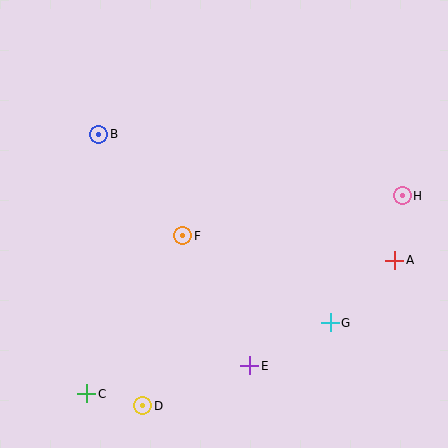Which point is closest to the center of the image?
Point F at (183, 236) is closest to the center.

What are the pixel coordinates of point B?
Point B is at (99, 134).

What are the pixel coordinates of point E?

________________________________________

■ Task brief: Give the data again exactly as written, with all pictures left out.

■ Exercise result:
Which point is closest to the center of the image?
Point F at (183, 236) is closest to the center.

What are the pixel coordinates of point B?
Point B is at (99, 134).

What are the pixel coordinates of point E?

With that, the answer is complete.